• EXERCISE BRIEF:
Skipping all pictures, please restate word for word the lines from the one that contains "Is the teal" through the last line of the entries.

* * * * * * *

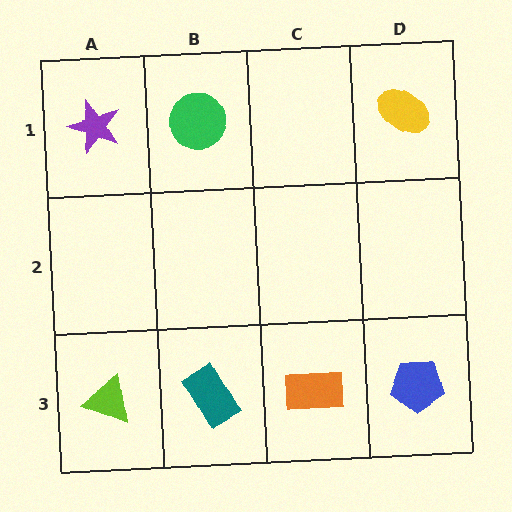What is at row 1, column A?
A purple star.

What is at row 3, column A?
A lime triangle.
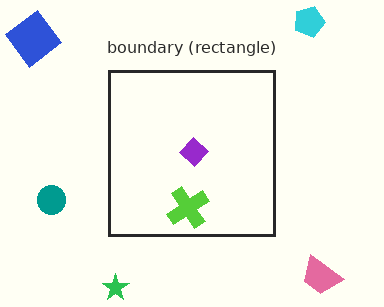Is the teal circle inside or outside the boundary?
Outside.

* * * * * * *

• TASK RESPONSE:
Is the teal circle inside or outside the boundary?
Outside.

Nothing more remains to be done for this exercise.